[Opening AVAILABLE DATA section]
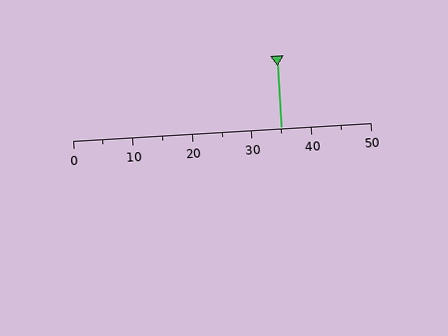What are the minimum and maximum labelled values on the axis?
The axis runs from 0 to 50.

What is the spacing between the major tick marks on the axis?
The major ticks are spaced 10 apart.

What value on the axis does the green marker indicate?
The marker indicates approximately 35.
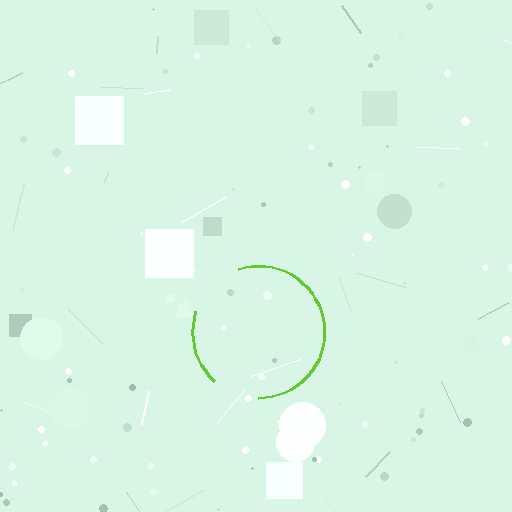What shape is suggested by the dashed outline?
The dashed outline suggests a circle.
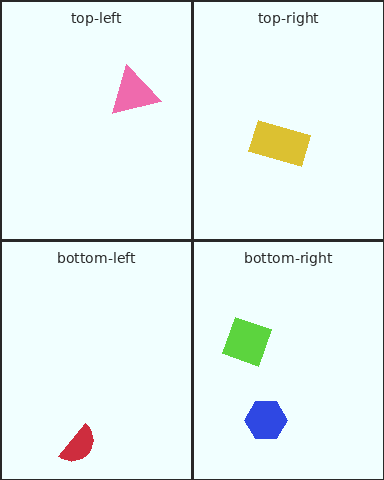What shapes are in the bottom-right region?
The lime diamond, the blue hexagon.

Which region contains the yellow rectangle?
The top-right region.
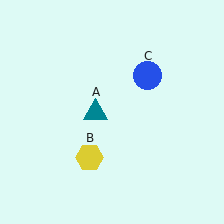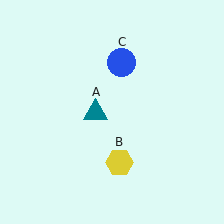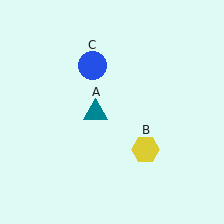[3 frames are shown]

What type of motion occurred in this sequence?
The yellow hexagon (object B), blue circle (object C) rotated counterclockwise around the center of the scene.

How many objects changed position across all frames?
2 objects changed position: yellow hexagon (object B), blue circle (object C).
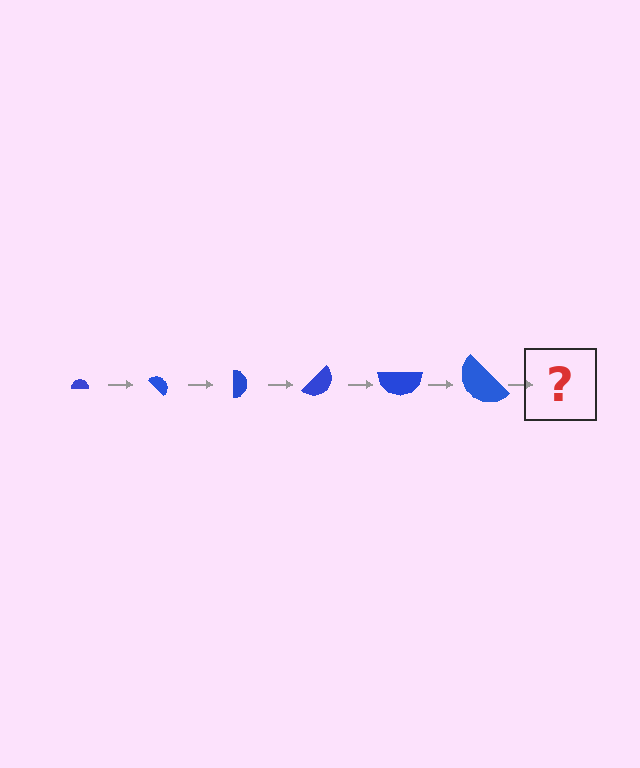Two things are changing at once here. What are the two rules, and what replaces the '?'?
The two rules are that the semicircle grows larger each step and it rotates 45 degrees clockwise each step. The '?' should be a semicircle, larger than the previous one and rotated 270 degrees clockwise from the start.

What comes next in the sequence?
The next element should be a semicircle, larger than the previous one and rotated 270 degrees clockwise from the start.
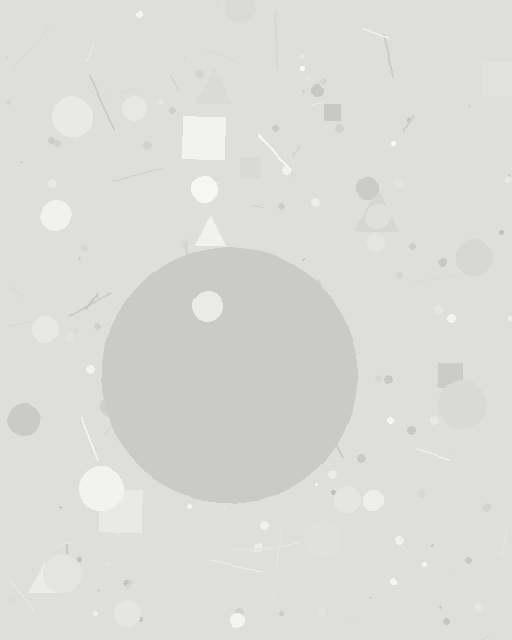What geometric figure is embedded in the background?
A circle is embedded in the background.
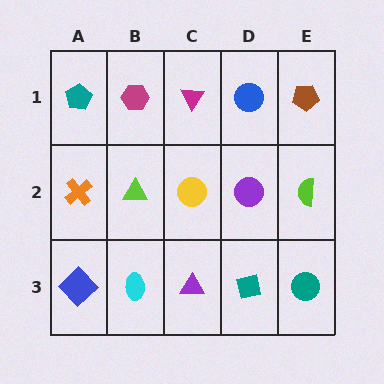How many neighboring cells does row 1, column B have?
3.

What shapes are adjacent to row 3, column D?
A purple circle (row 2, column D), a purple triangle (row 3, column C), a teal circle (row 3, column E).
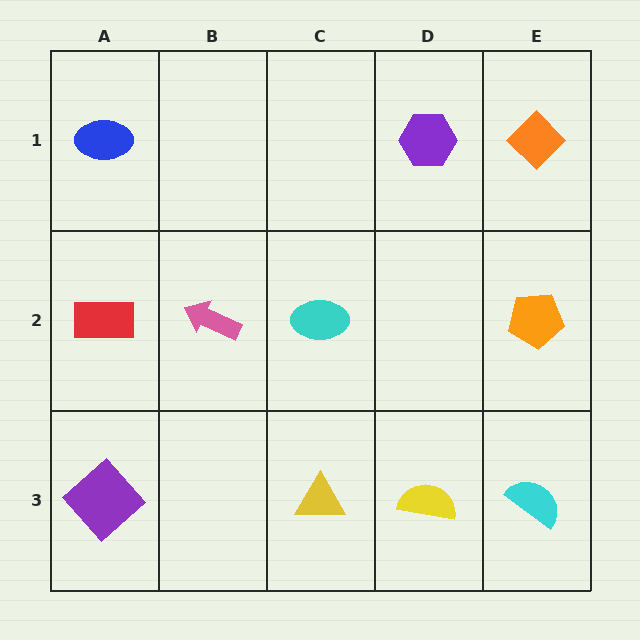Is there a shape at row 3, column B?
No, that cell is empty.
[Closing AVAILABLE DATA section]
[Opening AVAILABLE DATA section]
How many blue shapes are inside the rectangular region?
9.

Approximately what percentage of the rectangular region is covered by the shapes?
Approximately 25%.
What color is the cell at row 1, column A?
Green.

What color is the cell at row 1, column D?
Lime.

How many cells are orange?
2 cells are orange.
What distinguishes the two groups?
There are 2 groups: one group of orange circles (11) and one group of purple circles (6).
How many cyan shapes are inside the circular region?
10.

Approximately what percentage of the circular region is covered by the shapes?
[Closing AVAILABLE DATA section]
[Opening AVAILABLE DATA section]
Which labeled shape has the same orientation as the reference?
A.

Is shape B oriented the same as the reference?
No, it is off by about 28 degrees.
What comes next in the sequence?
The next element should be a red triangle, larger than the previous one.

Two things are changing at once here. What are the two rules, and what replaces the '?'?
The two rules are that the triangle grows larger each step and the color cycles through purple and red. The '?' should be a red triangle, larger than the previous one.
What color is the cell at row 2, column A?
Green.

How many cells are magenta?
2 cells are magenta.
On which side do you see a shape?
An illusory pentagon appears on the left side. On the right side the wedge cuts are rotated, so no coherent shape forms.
[Closing AVAILABLE DATA section]
• TASK STATEMENT:
Output should match, line for line, the stretch of the material above from the line holding "What color is the cell at row 1, column A?" through the line holding "Approximately what percentage of the circular".

• RESULT OF THIS TASK:
What color is the cell at row 1, column A?
Green.

What color is the cell at row 1, column D?
Lime.

How many cells are orange?
2 cells are orange.
What distinguishes the two groups?
There are 2 groups: one group of orange circles (11) and one group of purple circles (6).
How many cyan shapes are inside the circular region?
10.

Approximately what percentage of the circular region is covered by the shapes?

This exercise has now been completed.